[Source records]
=======

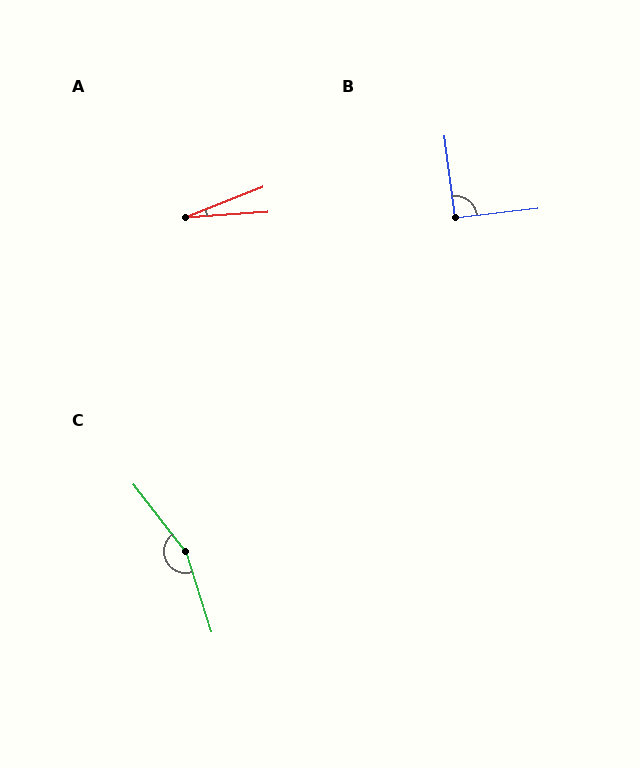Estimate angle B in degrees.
Approximately 91 degrees.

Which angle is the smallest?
A, at approximately 17 degrees.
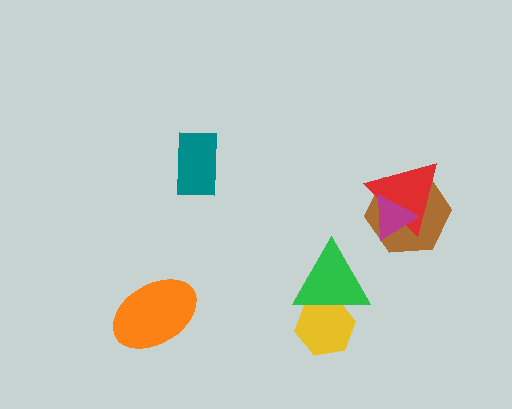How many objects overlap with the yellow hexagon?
1 object overlaps with the yellow hexagon.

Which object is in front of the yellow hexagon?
The green triangle is in front of the yellow hexagon.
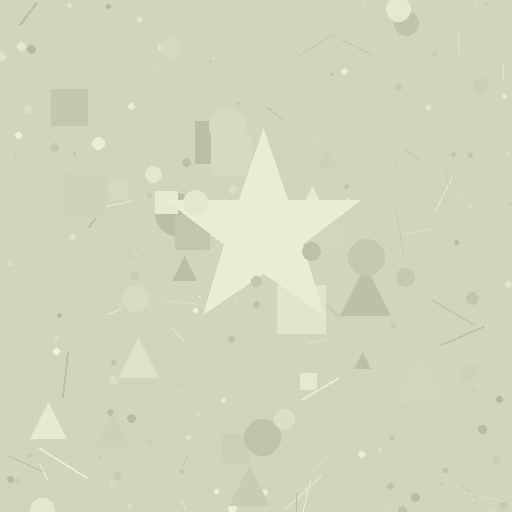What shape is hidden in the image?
A star is hidden in the image.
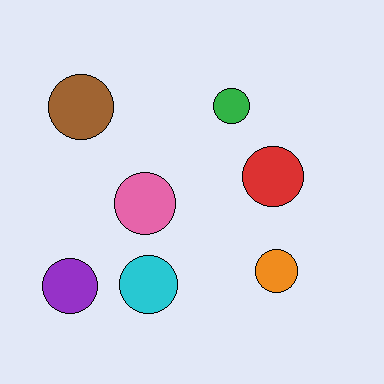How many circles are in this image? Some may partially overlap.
There are 7 circles.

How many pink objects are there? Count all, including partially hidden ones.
There is 1 pink object.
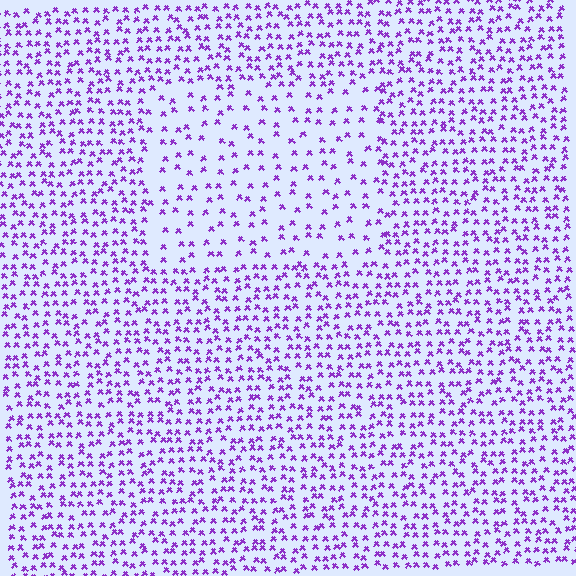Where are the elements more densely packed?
The elements are more densely packed outside the rectangle boundary.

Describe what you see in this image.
The image contains small purple elements arranged at two different densities. A rectangle-shaped region is visible where the elements are less densely packed than the surrounding area.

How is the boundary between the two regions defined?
The boundary is defined by a change in element density (approximately 2.1x ratio). All elements are the same color, size, and shape.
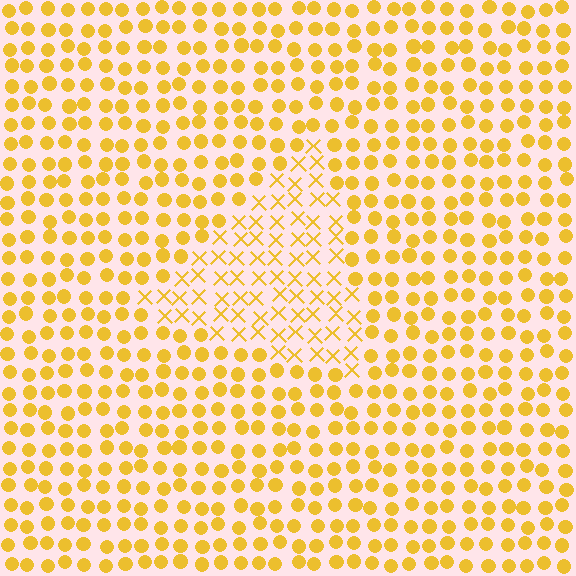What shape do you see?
I see a triangle.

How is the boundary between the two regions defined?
The boundary is defined by a change in element shape: X marks inside vs. circles outside. All elements share the same color and spacing.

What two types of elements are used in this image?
The image uses X marks inside the triangle region and circles outside it.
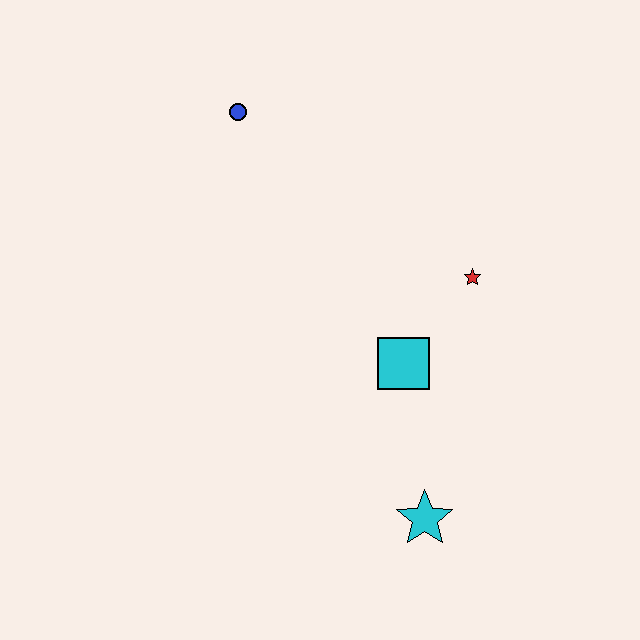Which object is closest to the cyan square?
The red star is closest to the cyan square.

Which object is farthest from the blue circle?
The cyan star is farthest from the blue circle.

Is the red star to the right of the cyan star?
Yes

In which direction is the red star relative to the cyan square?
The red star is above the cyan square.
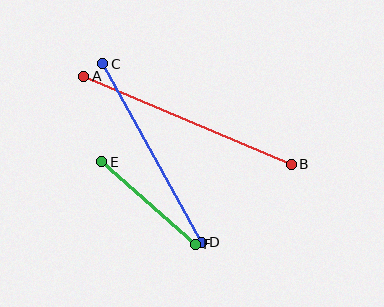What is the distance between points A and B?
The distance is approximately 225 pixels.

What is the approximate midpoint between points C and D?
The midpoint is at approximately (152, 153) pixels.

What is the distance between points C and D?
The distance is approximately 204 pixels.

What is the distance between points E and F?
The distance is approximately 125 pixels.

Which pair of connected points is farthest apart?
Points A and B are farthest apart.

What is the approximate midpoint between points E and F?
The midpoint is at approximately (148, 203) pixels.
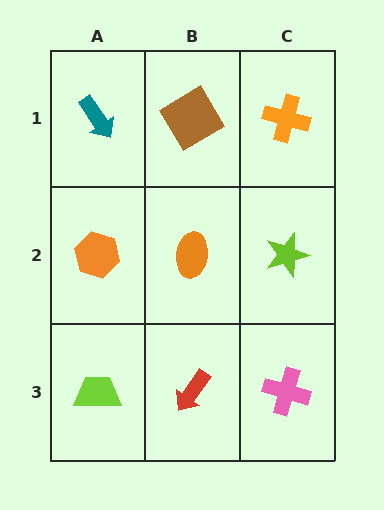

=======

EXERCISE DIRECTIONS: Each line of the material must be retyped exactly, except that images are omitted.

COMPLETE ANSWER:
Estimate angle B in degrees.
Approximately 91 degrees.

Which angle is the smallest?
A, at approximately 17 degrees.
How many objects overlap with the yellow hexagon?
1 object overlaps with the yellow hexagon.

Which object is in front of the yellow hexagon?
The green triangle is in front of the yellow hexagon.
What shape is hidden in the image?
A star is hidden in the image.
How many circles are in this image? Some may partially overlap.
There are 7 circles.

How many pink objects are there? Count all, including partially hidden ones.
There is 1 pink object.
Where are the elements more densely packed?
The elements are more densely packed outside the rectangle boundary.

Describe what you see in this image.
The image contains small purple elements arranged at two different densities. A rectangle-shaped region is visible where the elements are less densely packed than the surrounding area.

How is the boundary between the two regions defined?
The boundary is defined by a change in element density (approximately 2.1x ratio). All elements are the same color, size, and shape.
What shape do you see?
I see a triangle.

How is the boundary between the two regions defined?
The boundary is defined by a change in element shape: X marks inside vs. circles outside. All elements share the same color and spacing.

What two types of elements are used in this image?
The image uses X marks inside the triangle region and circles outside it.
Which object is closest to the cyan square?
The red star is closest to the cyan square.

Which object is farthest from the blue circle?
The cyan star is farthest from the blue circle.

Is the red star to the right of the cyan star?
Yes

In which direction is the red star relative to the cyan square?
The red star is above the cyan square.
What is the distance between points A and B?
The distance is approximately 225 pixels.

What is the approximate midpoint between points C and D?
The midpoint is at approximately (152, 153) pixels.

What is the distance between points C and D?
The distance is approximately 204 pixels.

What is the distance between points E and F?
The distance is approximately 125 pixels.

Which pair of connected points is farthest apart?
Points A and B are farthest apart.

What is the approximate midpoint between points E and F?
The midpoint is at approximately (148, 203) pixels.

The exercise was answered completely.